**Required task**
Pull out every line from the line containing "Roughly how much" through the end of the material, both ends included, and reproduce it exactly. Keep pictures out.

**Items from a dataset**

════════════════════

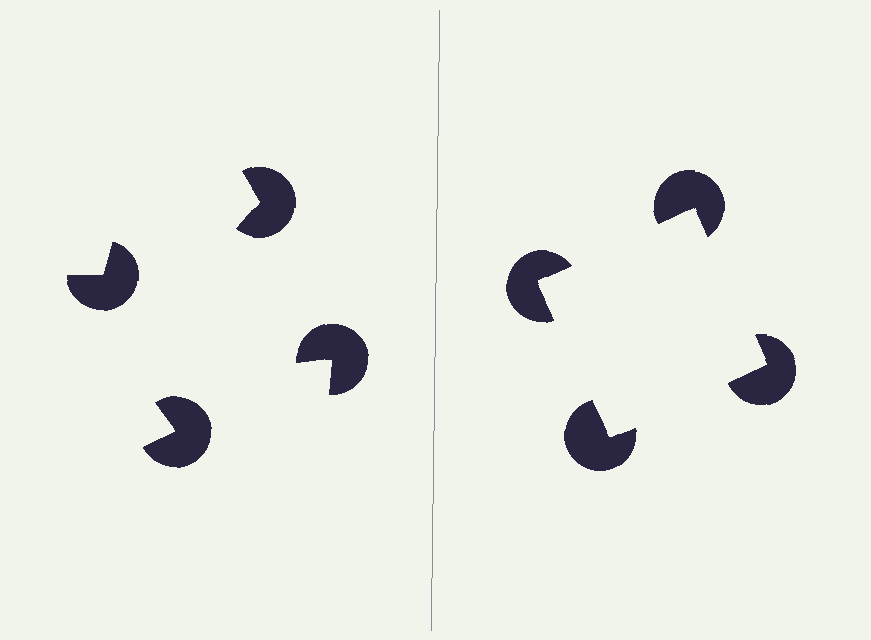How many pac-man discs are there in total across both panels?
8 — 4 on each side.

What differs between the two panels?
The pac-man discs are positioned identically on both sides; only the wedge orientations differ. On the right they align to a square; on the left they are misaligned.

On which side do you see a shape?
An illusory square appears on the right side. On the left side the wedge cuts are rotated, so no coherent shape forms.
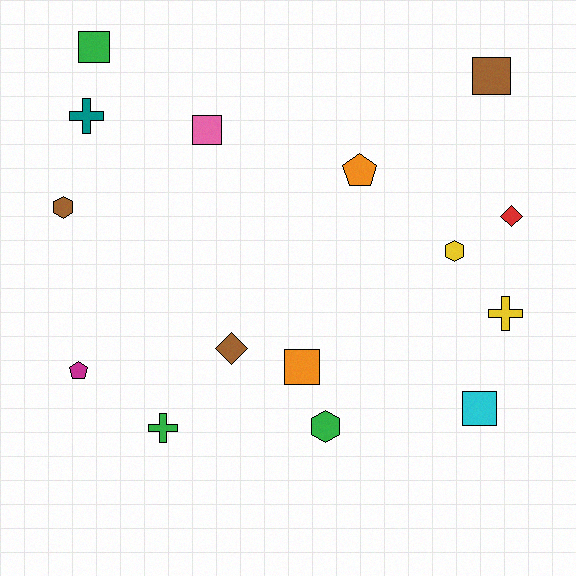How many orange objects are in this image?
There are 2 orange objects.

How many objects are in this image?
There are 15 objects.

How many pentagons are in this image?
There are 2 pentagons.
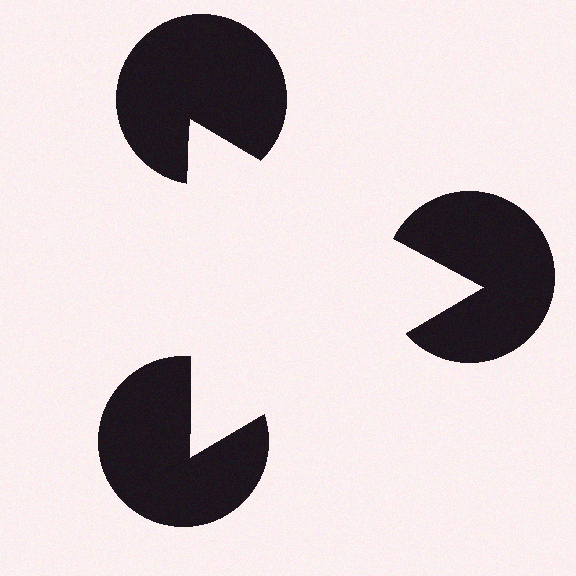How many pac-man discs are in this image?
There are 3 — one at each vertex of the illusory triangle.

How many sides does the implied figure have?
3 sides.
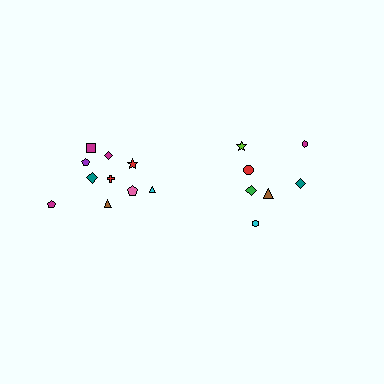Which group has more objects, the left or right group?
The left group.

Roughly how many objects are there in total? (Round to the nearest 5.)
Roughly 15 objects in total.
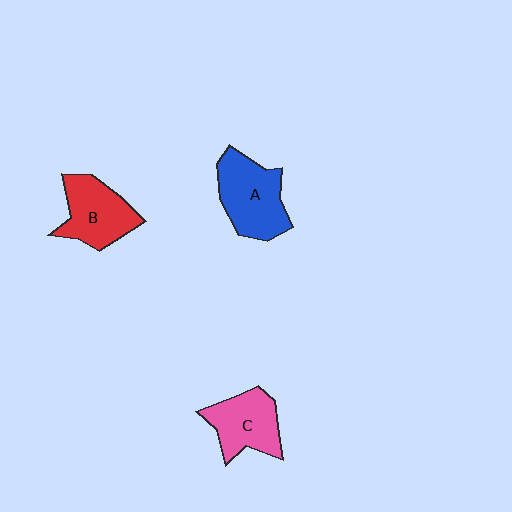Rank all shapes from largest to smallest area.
From largest to smallest: A (blue), B (red), C (pink).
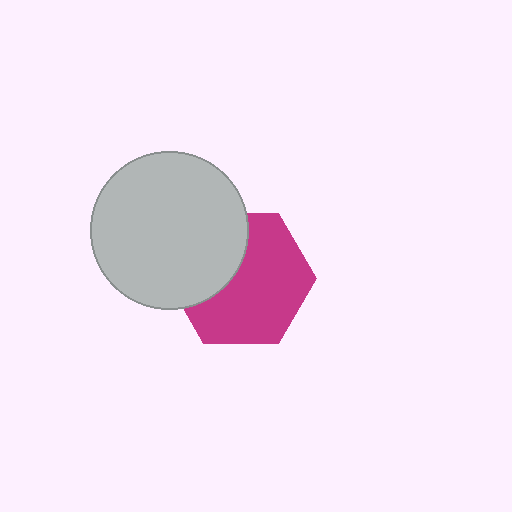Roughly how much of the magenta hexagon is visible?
Most of it is visible (roughly 65%).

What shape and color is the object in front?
The object in front is a light gray circle.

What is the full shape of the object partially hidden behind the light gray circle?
The partially hidden object is a magenta hexagon.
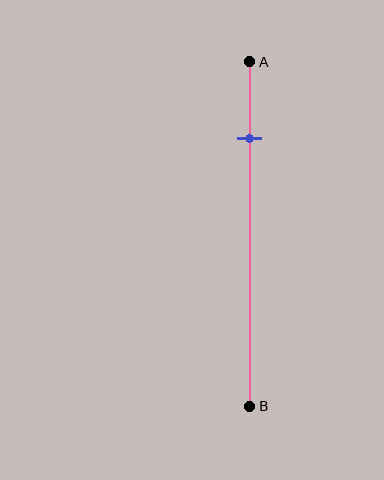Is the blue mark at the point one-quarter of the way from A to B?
Yes, the mark is approximately at the one-quarter point.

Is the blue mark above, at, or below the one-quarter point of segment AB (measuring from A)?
The blue mark is approximately at the one-quarter point of segment AB.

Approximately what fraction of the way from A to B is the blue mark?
The blue mark is approximately 20% of the way from A to B.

════════════════════

**Exercise output**
Roughly how much of the magenta hexagon is visible?
Most of it is visible (roughly 65%).

What shape and color is the object in front?
The object in front is a light gray circle.

What is the full shape of the object partially hidden behind the light gray circle?
The partially hidden object is a magenta hexagon.
Is the blue mark at the point one-quarter of the way from A to B?
Yes, the mark is approximately at the one-quarter point.

Is the blue mark above, at, or below the one-quarter point of segment AB (measuring from A)?
The blue mark is approximately at the one-quarter point of segment AB.

Approximately what fraction of the way from A to B is the blue mark?
The blue mark is approximately 20% of the way from A to B.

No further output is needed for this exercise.